Give only the lines from the one containing "About how many" through the end of the material below, exactly as written.

■ **Input material**
=====

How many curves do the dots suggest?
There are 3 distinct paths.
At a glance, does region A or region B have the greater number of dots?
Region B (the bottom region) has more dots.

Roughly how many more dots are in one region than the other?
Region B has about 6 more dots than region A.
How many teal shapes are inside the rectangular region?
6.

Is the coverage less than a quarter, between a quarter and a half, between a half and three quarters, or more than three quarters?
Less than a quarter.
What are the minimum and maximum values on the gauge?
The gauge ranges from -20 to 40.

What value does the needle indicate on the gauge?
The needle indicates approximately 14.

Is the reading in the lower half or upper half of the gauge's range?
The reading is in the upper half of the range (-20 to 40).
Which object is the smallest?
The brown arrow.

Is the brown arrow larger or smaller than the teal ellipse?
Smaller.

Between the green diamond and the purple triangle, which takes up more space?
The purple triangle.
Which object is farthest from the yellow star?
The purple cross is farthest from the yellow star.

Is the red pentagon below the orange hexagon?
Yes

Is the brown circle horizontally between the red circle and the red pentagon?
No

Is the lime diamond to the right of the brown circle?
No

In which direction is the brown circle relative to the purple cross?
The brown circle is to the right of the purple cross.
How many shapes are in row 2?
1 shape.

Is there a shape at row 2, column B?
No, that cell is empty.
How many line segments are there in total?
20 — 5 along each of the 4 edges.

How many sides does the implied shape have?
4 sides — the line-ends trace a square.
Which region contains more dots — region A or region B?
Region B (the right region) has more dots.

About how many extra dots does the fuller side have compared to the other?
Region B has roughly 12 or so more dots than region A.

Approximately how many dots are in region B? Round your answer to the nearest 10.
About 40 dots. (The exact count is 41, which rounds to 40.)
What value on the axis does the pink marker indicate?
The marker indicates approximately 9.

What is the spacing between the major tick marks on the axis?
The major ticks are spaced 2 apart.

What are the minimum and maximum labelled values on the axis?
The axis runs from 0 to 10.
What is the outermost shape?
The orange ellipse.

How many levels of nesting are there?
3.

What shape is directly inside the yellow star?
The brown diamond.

=====

■ **Task result**
About how many extra dots does the fuller side have compared to the other?
Region B has roughly 12 or so more dots than region A.

Approximately how many dots are in region B? Round your answer to the nearest 10.
About 40 dots. (The exact count is 41, which rounds to 40.)
What value on the axis does the pink marker indicate?
The marker indicates approximately 9.

What is the spacing between the major tick marks on the axis?
The major ticks are spaced 2 apart.

What are the minimum and maximum labelled values on the axis?
The axis runs from 0 to 10.
What is the outermost shape?
The orange ellipse.

How many levels of nesting are there?
3.

What shape is directly inside the yellow star?
The brown diamond.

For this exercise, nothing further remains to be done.